SOURCE DATA:

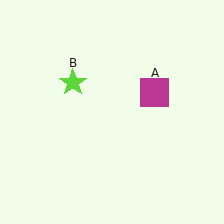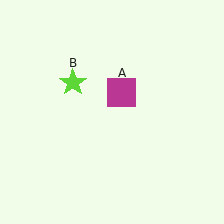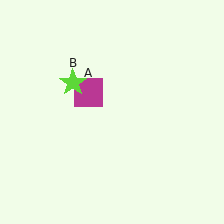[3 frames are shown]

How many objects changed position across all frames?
1 object changed position: magenta square (object A).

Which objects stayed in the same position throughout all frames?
Lime star (object B) remained stationary.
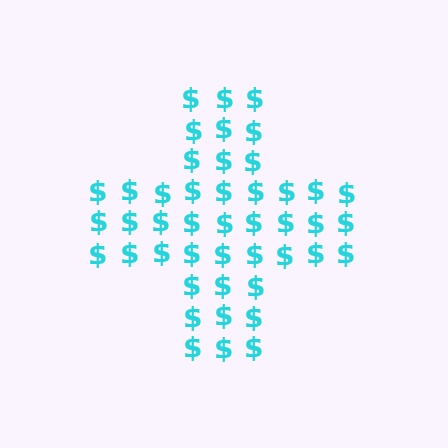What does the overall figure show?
The overall figure shows a cross.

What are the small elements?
The small elements are dollar signs.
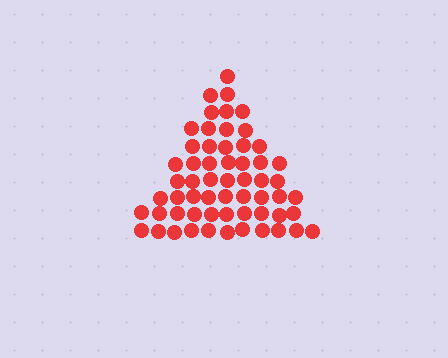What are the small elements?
The small elements are circles.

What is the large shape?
The large shape is a triangle.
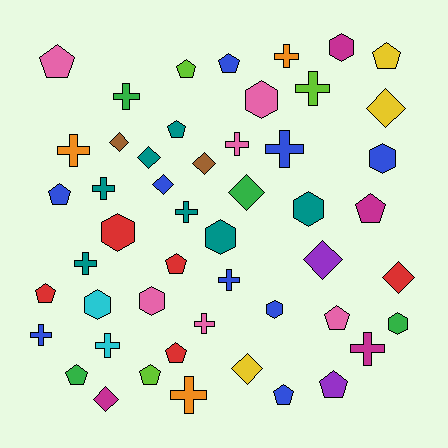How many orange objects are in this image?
There are 3 orange objects.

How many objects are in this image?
There are 50 objects.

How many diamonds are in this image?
There are 10 diamonds.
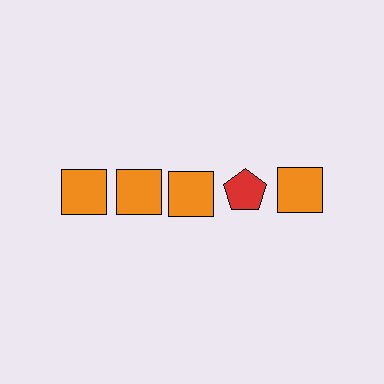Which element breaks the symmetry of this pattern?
The red pentagon in the top row, second from right column breaks the symmetry. All other shapes are orange squares.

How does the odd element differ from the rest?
It differs in both color (red instead of orange) and shape (pentagon instead of square).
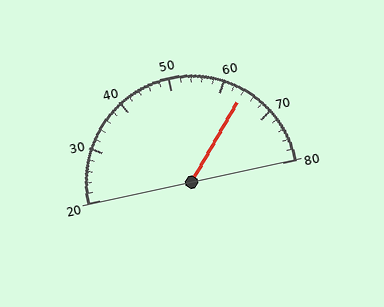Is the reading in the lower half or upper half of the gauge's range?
The reading is in the upper half of the range (20 to 80).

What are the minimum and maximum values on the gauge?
The gauge ranges from 20 to 80.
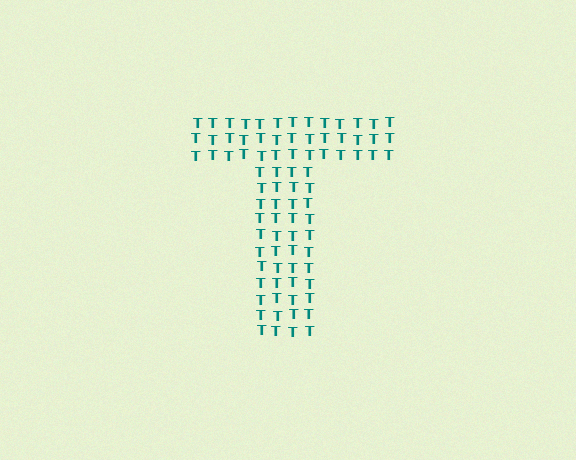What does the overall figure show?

WHAT YOU SHOULD DO: Transcribe the material exactly, and leave out whatever pictures it holds.

THE COMPLETED TASK:
[3 frames are shown]

How many objects changed position across all frames?
1 object changed position: magenta square (object A).

Which objects stayed in the same position throughout all frames?
Lime star (object B) remained stationary.
What does the overall figure show?
The overall figure shows a cross.

What are the small elements?
The small elements are dollar signs.
What are the small elements?
The small elements are circles.

What is the large shape?
The large shape is a triangle.
How many orange objects are in this image?
There are 3 orange objects.

How many objects are in this image?
There are 50 objects.

How many diamonds are in this image?
There are 10 diamonds.
Which element breaks the symmetry of this pattern?
The red pentagon in the top row, second from right column breaks the symmetry. All other shapes are orange squares.

How does the odd element differ from the rest?
It differs in both color (red instead of orange) and shape (pentagon instead of square).
Is the reading in the lower half or upper half of the gauge's range?
The reading is in the upper half of the range (20 to 80).

What are the minimum and maximum values on the gauge?
The gauge ranges from 20 to 80.
What does the overall figure show?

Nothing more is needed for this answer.